→ What is being asked
Output the material below in its entirety, exactly as given.

** start of Records for this task **

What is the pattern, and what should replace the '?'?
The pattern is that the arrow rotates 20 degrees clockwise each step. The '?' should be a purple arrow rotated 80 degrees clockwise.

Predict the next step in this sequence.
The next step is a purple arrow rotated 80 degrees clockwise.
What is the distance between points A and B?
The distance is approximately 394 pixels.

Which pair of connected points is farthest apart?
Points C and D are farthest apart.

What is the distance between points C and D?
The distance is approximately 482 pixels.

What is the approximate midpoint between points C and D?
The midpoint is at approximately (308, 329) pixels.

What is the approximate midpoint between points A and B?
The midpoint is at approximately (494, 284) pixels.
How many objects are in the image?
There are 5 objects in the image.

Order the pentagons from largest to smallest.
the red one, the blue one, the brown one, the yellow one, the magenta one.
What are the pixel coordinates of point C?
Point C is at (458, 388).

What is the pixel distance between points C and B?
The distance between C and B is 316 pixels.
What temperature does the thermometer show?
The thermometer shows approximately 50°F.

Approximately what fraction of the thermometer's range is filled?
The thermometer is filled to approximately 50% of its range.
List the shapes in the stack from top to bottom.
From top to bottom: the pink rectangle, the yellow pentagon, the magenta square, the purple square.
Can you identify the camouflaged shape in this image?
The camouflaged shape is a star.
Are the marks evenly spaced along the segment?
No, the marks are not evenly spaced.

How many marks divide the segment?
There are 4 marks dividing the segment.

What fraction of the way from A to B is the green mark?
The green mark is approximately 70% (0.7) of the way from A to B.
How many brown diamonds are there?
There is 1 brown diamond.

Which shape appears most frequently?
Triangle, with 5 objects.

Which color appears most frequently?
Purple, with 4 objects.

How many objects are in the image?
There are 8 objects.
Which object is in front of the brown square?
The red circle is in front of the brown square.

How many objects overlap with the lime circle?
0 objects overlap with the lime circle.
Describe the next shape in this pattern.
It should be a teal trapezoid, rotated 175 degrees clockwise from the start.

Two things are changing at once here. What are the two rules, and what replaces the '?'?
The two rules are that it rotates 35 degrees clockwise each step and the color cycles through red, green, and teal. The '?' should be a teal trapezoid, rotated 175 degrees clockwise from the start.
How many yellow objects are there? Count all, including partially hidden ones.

** end of Records for this task **

→ Solution for this exercise
What is the pattern, and what should replace the '?'?
The pattern is that the arrow rotates 20 degrees clockwise each step. The '?' should be a purple arrow rotated 80 degrees clockwise.

Predict the next step in this sequence.
The next step is a purple arrow rotated 80 degrees clockwise.
What is the distance between points A and B?
The distance is approximately 394 pixels.

Which pair of connected points is farthest apart?
Points C and D are farthest apart.

What is the distance between points C and D?
The distance is approximately 482 pixels.

What is the approximate midpoint between points C and D?
The midpoint is at approximately (308, 329) pixels.

What is the approximate midpoint between points A and B?
The midpoint is at approximately (494, 284) pixels.
How many objects are in the image?
There are 5 objects in the image.

Order the pentagons from largest to smallest.
the red one, the blue one, the brown one, the yellow one, the magenta one.
What are the pixel coordinates of point C?
Point C is at (458, 388).

What is the pixel distance between points C and B?
The distance between C and B is 316 pixels.
What temperature does the thermometer show?
The thermometer shows approximately 50°F.

Approximately what fraction of the thermometer's range is filled?
The thermometer is filled to approximately 50% of its range.
List the shapes in the stack from top to bottom.
From top to bottom: the pink rectangle, the yellow pentagon, the magenta square, the purple square.
Can you identify the camouflaged shape in this image?
The camouflaged shape is a star.
Are the marks evenly spaced along the segment?
No, the marks are not evenly spaced.

How many marks divide the segment?
There are 4 marks dividing the segment.

What fraction of the way from A to B is the green mark?
The green mark is approximately 70% (0.7) of the way from A to B.
How many brown diamonds are there?
There is 1 brown diamond.

Which shape appears most frequently?
Triangle, with 5 objects.

Which color appears most frequently?
Purple, with 4 objects.

How many objects are in the image?
There are 8 objects.
Which object is in front of the brown square?
The red circle is in front of the brown square.

How many objects overlap with the lime circle?
0 objects overlap with the lime circle.
Describe the next shape in this pattern.
It should be a teal trapezoid, rotated 175 degrees clockwise from the start.

Two things are changing at once here. What are the two rules, and what replaces the '?'?
The two rules are that it rotates 35 degrees clockwise each step and the color cycles through red, green, and teal. The '?' should be a teal trapezoid, rotated 175 degrees clockwise from the start.
How many yellow objects are there? Count all, including partially hidden ones.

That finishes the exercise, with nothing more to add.